**EXERCISE PROMPT:**
Please restate each line of the data that follows word for word, skipping any image.

(Stored items)
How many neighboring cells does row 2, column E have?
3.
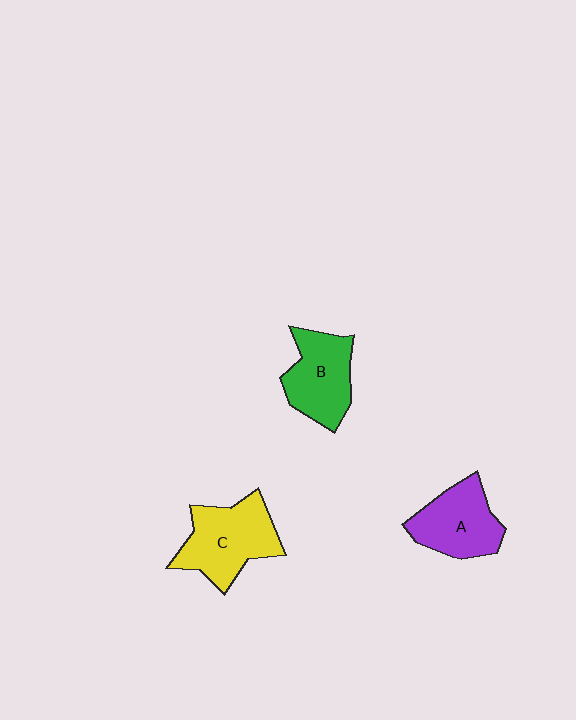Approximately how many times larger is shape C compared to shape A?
Approximately 1.2 times.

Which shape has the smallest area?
Shape A (purple).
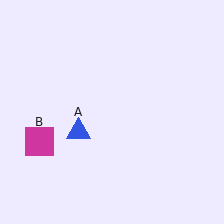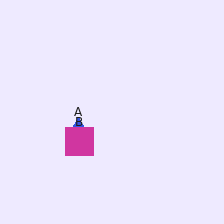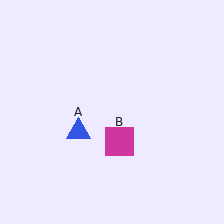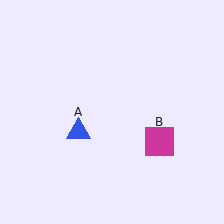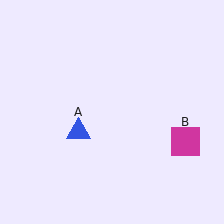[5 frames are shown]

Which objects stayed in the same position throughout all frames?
Blue triangle (object A) remained stationary.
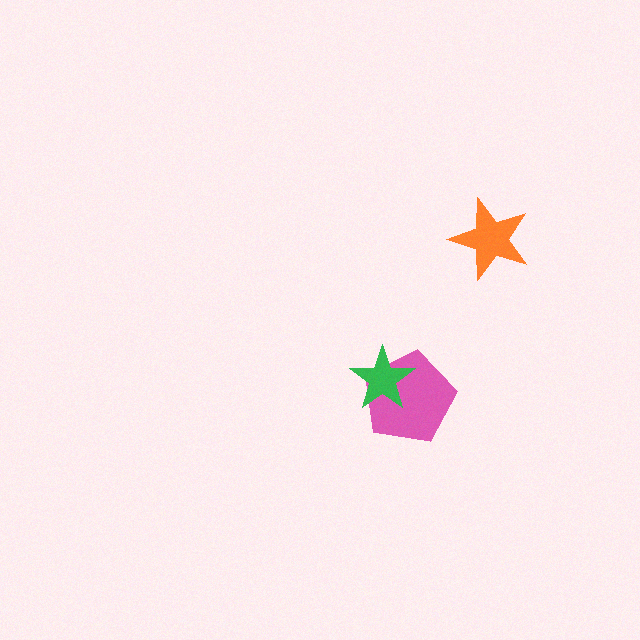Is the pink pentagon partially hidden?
Yes, it is partially covered by another shape.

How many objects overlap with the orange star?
0 objects overlap with the orange star.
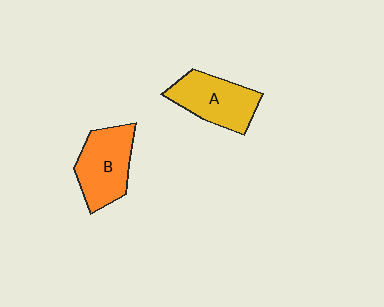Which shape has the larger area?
Shape B (orange).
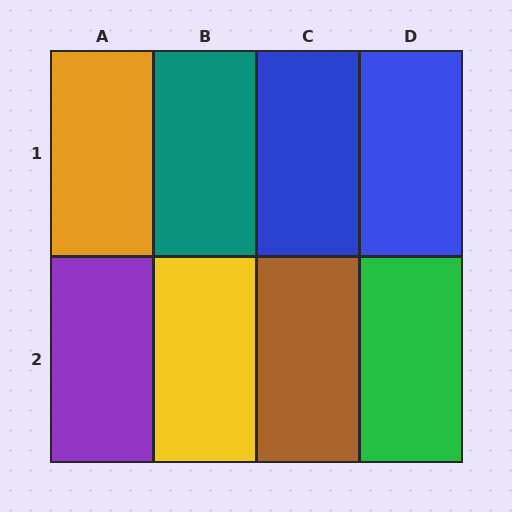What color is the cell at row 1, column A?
Orange.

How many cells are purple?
1 cell is purple.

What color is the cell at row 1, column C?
Blue.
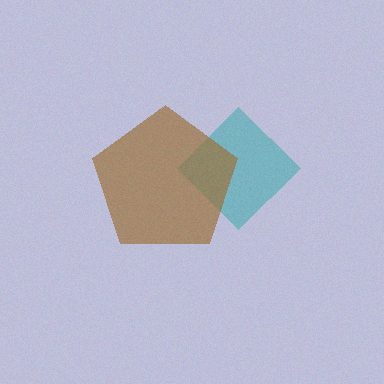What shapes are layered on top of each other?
The layered shapes are: a teal diamond, a brown pentagon.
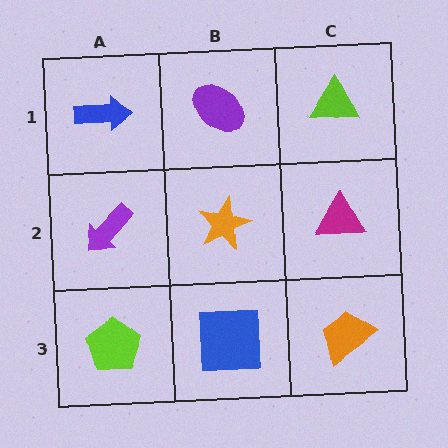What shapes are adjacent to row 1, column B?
An orange star (row 2, column B), a blue arrow (row 1, column A), a lime triangle (row 1, column C).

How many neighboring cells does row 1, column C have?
2.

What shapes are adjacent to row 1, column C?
A magenta triangle (row 2, column C), a purple ellipse (row 1, column B).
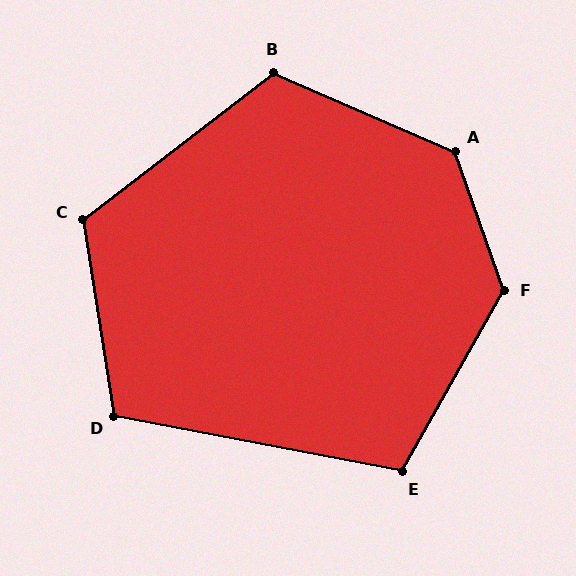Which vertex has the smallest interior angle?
E, at approximately 109 degrees.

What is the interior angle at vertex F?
Approximately 131 degrees (obtuse).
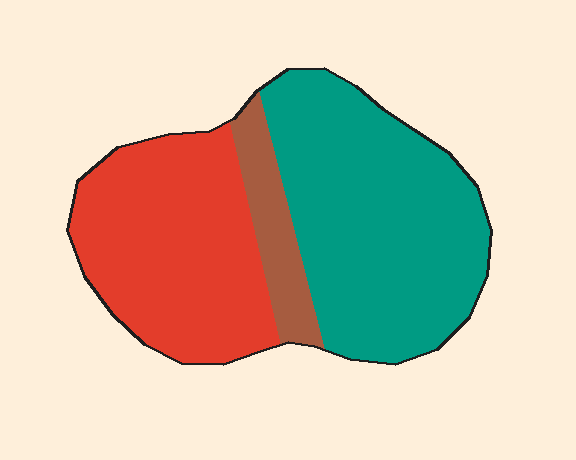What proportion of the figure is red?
Red takes up between a third and a half of the figure.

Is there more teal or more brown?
Teal.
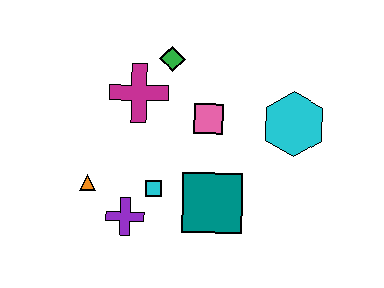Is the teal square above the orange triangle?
No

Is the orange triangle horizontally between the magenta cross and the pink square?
No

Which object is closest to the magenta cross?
The green diamond is closest to the magenta cross.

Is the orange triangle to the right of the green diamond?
No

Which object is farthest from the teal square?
The green diamond is farthest from the teal square.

**WRITTEN SOLUTION:**
How many neighboring cells does row 2, column E have?
3.
Approximately how many times larger is shape C compared to shape A?
Approximately 1.2 times.

Which shape has the smallest area?
Shape A (purple).
[5 frames are shown]

Which objects stayed in the same position throughout all frames?
Blue triangle (object A) remained stationary.
Is the pink pentagon partially hidden?
Yes, it is partially covered by another shape.

How many objects overlap with the orange star?
0 objects overlap with the orange star.
Which shape has the larger area?
Shape B (orange).
What color is the cell at row 1, column A?
Orange.

How many cells are purple?
1 cell is purple.

What color is the cell at row 1, column C?
Blue.
What shapes are layered on top of each other?
The layered shapes are: a teal diamond, a brown pentagon.
What shapes are adjacent to row 1, column B?
An orange star (row 2, column B), a blue arrow (row 1, column A), a lime triangle (row 1, column C).

How many neighboring cells does row 1, column C have?
2.

What shapes are adjacent to row 1, column C?
A magenta triangle (row 2, column C), a purple ellipse (row 1, column B).
Which vertex has the smallest interior angle?
E, at approximately 109 degrees.

What is the interior angle at vertex F?
Approximately 131 degrees (obtuse).
What proportion of the figure is red?
Red takes up between a third and a half of the figure.

Is there more teal or more brown?
Teal.
Is the teal square above the orange triangle?
No

Is the orange triangle horizontally between the magenta cross and the pink square?
No

Which object is closest to the magenta cross?
The green diamond is closest to the magenta cross.

Is the orange triangle to the right of the green diamond?
No

Which object is farthest from the teal square?
The green diamond is farthest from the teal square.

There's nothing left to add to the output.